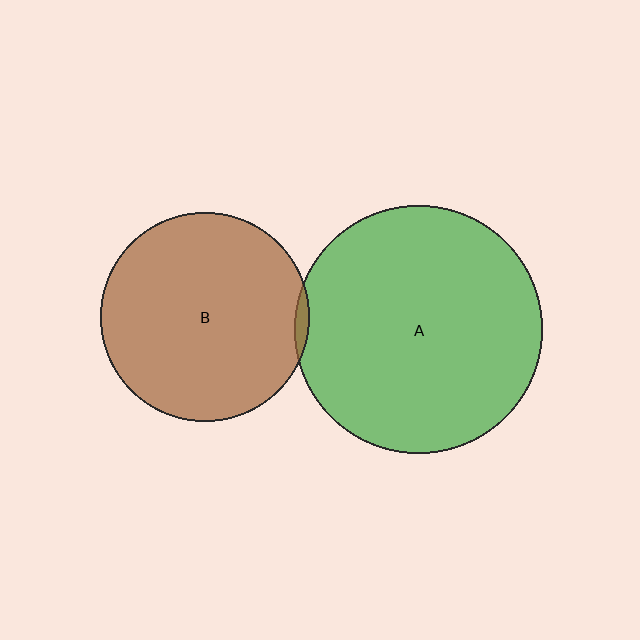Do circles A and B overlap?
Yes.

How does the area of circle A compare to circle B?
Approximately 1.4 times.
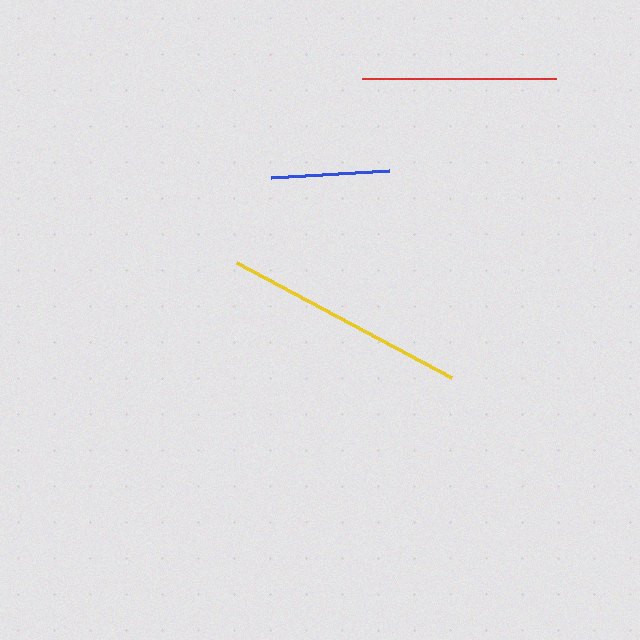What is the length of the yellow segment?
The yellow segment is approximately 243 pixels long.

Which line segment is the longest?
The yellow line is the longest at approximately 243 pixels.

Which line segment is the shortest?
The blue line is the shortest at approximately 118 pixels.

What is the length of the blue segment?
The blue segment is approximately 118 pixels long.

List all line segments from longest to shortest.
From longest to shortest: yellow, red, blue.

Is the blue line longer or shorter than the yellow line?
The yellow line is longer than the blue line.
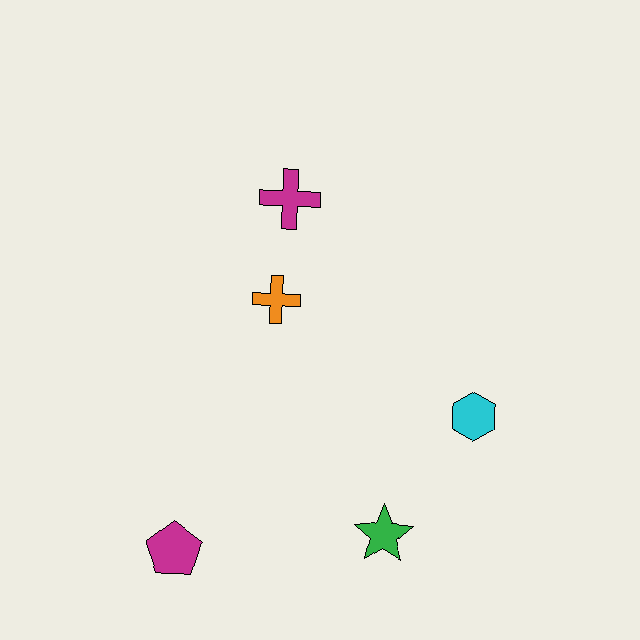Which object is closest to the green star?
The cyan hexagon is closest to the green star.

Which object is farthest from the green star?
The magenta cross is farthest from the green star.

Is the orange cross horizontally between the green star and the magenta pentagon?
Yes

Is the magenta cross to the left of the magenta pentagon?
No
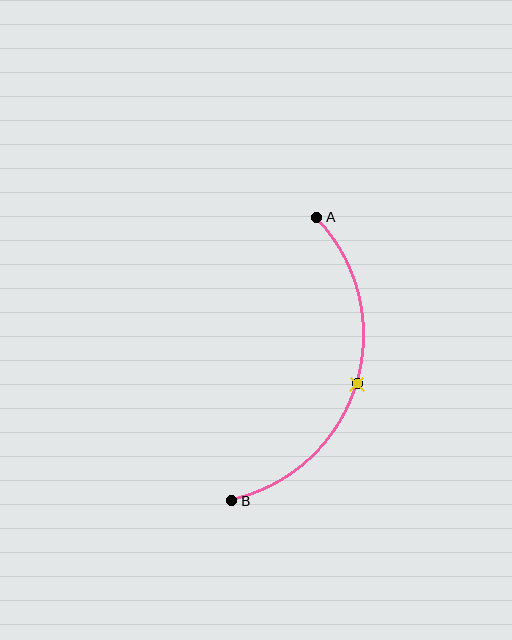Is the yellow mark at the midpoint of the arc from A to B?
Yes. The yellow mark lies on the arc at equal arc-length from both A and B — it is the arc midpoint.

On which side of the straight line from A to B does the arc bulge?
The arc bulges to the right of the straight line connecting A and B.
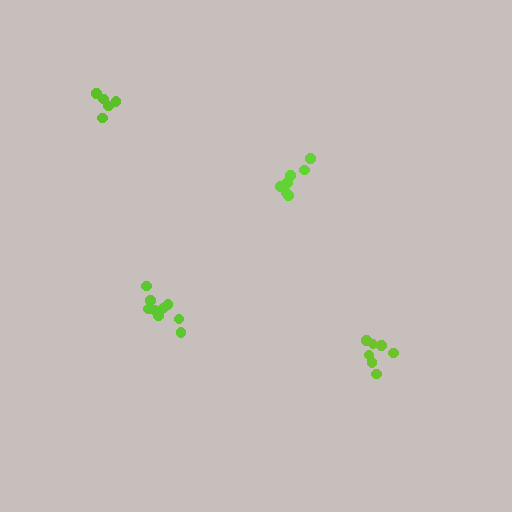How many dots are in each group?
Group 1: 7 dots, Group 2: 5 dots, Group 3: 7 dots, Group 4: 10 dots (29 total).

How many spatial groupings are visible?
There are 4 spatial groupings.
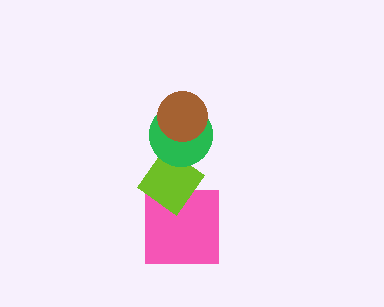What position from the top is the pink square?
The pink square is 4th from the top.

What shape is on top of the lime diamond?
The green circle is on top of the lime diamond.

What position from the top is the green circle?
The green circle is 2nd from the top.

» **Aim of the exercise**
Write out exactly the lines from the one that contains "How many spatial groupings are visible?" through the last line of the data above, both included. Leave every picture out.

» **Right answer**
How many spatial groupings are visible?
There are 4 spatial groupings.
What position from the top is the pink square?
The pink square is 4th from the top.

What shape is on top of the lime diamond?
The green circle is on top of the lime diamond.

What position from the top is the green circle?
The green circle is 2nd from the top.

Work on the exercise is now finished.